▸ **Set problem**: Transcribe the whole listing without a single picture.

[Saved data entries]
________

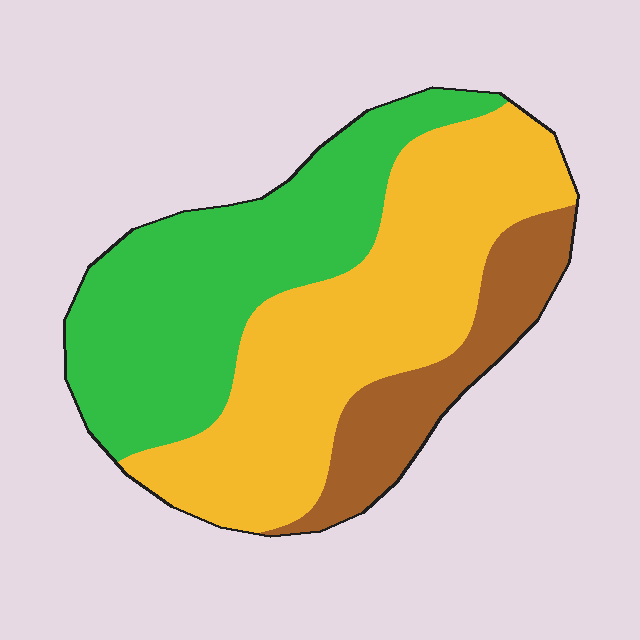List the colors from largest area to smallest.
From largest to smallest: yellow, green, brown.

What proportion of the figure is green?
Green covers around 40% of the figure.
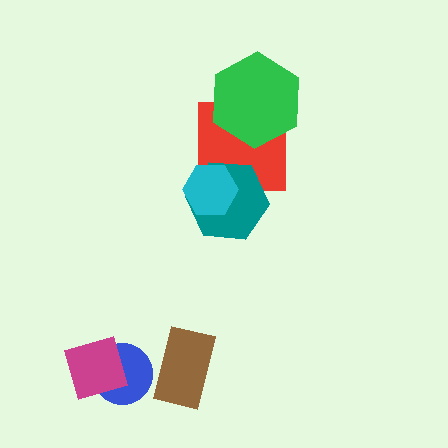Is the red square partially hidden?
Yes, it is partially covered by another shape.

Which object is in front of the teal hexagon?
The cyan hexagon is in front of the teal hexagon.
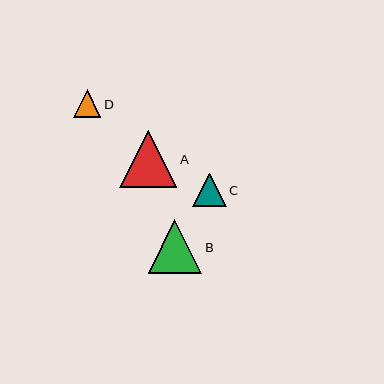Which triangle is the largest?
Triangle A is the largest with a size of approximately 57 pixels.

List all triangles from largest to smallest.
From largest to smallest: A, B, C, D.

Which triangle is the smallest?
Triangle D is the smallest with a size of approximately 27 pixels.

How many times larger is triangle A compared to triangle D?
Triangle A is approximately 2.1 times the size of triangle D.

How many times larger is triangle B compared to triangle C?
Triangle B is approximately 1.6 times the size of triangle C.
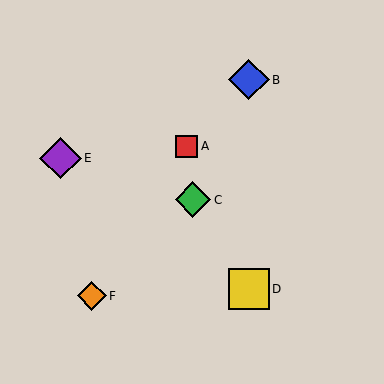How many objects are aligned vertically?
2 objects (B, D) are aligned vertically.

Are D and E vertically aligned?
No, D is at x≈249 and E is at x≈61.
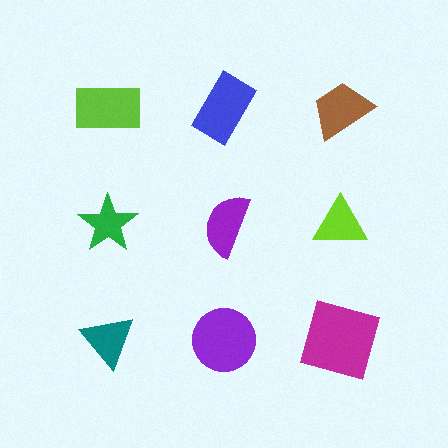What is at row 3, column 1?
A teal triangle.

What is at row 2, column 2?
A purple semicircle.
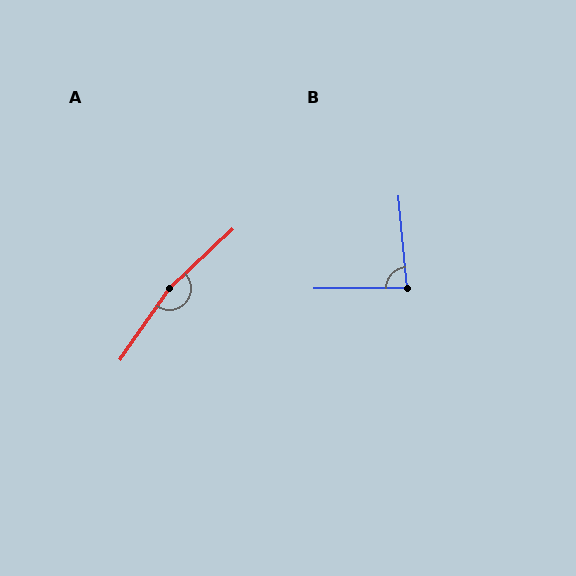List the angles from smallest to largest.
B (85°), A (168°).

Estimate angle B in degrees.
Approximately 85 degrees.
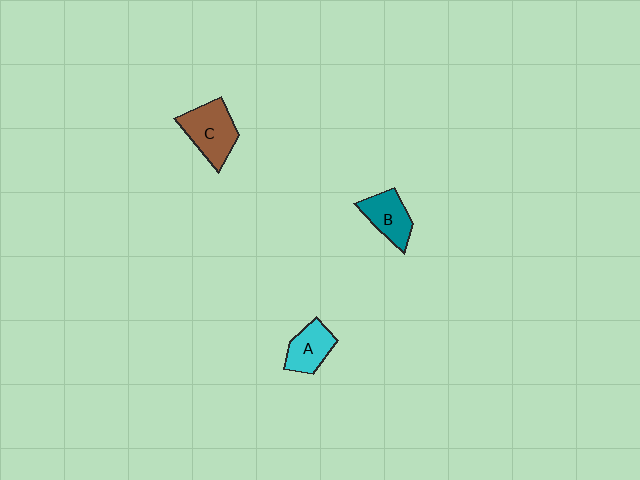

________

▸ **Answer to this problem**:
List the colors from largest area to smallest.
From largest to smallest: yellow, green, brown.

What proportion of the figure is green?
Green covers around 40% of the figure.
Is the red square partially hidden?
Yes, it is partially covered by another shape.

Which object is in front of the teal hexagon?
The cyan hexagon is in front of the teal hexagon.
Which triangle is the largest?
Triangle A is the largest with a size of approximately 57 pixels.

List all triangles from largest to smallest.
From largest to smallest: A, B, C, D.

Which triangle is the smallest?
Triangle D is the smallest with a size of approximately 27 pixels.

How many times larger is triangle A compared to triangle D?
Triangle A is approximately 2.1 times the size of triangle D.

How many times larger is triangle B compared to triangle C?
Triangle B is approximately 1.6 times the size of triangle C.
How many objects are aligned vertically?
2 objects (B, D) are aligned vertically.

Are D and E vertically aligned?
No, D is at x≈249 and E is at x≈61.
What is at row 3, column 1?
A teal triangle.

What is at row 2, column 2?
A purple semicircle.
List the angles from smallest to largest.
B (85°), A (168°).

Estimate angle B in degrees.
Approximately 85 degrees.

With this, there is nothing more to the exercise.